(Records about rendered figures)
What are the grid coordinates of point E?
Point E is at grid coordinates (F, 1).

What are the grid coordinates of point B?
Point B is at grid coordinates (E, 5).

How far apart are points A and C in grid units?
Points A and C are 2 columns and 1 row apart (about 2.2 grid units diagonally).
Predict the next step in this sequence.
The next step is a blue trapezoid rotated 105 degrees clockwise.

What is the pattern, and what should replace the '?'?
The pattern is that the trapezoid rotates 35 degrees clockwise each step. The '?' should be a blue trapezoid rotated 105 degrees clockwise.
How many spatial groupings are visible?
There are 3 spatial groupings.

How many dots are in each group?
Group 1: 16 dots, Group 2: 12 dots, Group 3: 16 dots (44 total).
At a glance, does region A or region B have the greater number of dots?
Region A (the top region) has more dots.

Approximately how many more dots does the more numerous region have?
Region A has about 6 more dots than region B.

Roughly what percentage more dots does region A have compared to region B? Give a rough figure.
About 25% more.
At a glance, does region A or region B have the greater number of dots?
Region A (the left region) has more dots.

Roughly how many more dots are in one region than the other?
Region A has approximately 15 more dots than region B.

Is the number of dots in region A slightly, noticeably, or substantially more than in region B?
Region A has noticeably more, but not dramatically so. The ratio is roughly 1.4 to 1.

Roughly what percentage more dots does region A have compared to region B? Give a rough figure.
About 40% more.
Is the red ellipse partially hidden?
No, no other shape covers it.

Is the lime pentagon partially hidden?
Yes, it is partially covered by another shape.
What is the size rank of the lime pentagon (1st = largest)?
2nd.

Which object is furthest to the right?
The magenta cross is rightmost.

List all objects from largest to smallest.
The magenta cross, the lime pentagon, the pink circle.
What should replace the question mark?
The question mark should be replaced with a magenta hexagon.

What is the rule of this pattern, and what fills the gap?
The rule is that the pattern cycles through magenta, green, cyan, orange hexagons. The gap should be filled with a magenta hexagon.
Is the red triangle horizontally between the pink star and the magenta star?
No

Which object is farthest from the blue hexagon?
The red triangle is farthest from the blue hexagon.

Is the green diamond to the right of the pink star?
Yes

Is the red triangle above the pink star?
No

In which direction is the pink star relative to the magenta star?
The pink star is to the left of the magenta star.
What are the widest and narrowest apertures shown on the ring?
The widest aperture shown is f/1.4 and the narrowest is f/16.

▸ **Exercise task**: Copy out the full material exactly as it appears.

▸ **Full solution**:
What are the grid coordinates of point E?
Point E is at grid coordinates (F, 1).

What are the grid coordinates of point B?
Point B is at grid coordinates (E, 5).

How far apart are points A and C in grid units?
Points A and C are 2 columns and 1 row apart (about 2.2 grid units diagonally).
Predict the next step in this sequence.
The next step is a blue trapezoid rotated 105 degrees clockwise.

What is the pattern, and what should replace the '?'?
The pattern is that the trapezoid rotates 35 degrees clockwise each step. The '?' should be a blue trapezoid rotated 105 degrees clockwise.
How many spatial groupings are visible?
There are 3 spatial groupings.

How many dots are in each group?
Group 1: 16 dots, Group 2: 12 dots, Group 3: 16 dots (44 total).
At a glance, does region A or region B have the greater number of dots?
Region A (the top region) has more dots.

Approximately how many more dots does the more numerous region have?
Region A has about 6 more dots than region B.

Roughly what percentage more dots does region A have compared to region B? Give a rough figure.
About 25% more.
At a glance, does region A or region B have the greater number of dots?
Region A (the left region) has more dots.

Roughly how many more dots are in one region than the other?
Region A has approximately 15 more dots than region B.

Is the number of dots in region A slightly, noticeably, or substantially more than in region B?
Region A has noticeably more, but not dramatically so. The ratio is roughly 1.4 to 1.

Roughly what percentage more dots does region A have compared to region B? Give a rough figure.
About 40% more.
Is the red ellipse partially hidden?
No, no other shape covers it.

Is the lime pentagon partially hidden?
Yes, it is partially covered by another shape.
What is the size rank of the lime pentagon (1st = largest)?
2nd.

Which object is furthest to the right?
The magenta cross is rightmost.

List all objects from largest to smallest.
The magenta cross, the lime pentagon, the pink circle.
What should replace the question mark?
The question mark should be replaced with a magenta hexagon.

What is the rule of this pattern, and what fills the gap?
The rule is that the pattern cycles through magenta, green, cyan, orange hexagons. The gap should be filled with a magenta hexagon.
Is the red triangle horizontally between the pink star and the magenta star?
No

Which object is farthest from the blue hexagon?
The red triangle is farthest from the blue hexagon.

Is the green diamond to the right of the pink star?
Yes

Is the red triangle above the pink star?
No

In which direction is the pink star relative to the magenta star?
The pink star is to the left of the magenta star.
What are the widest and narrowest apertures shown on the ring?
The widest aperture shown is f/1.4 and the narrowest is f/16.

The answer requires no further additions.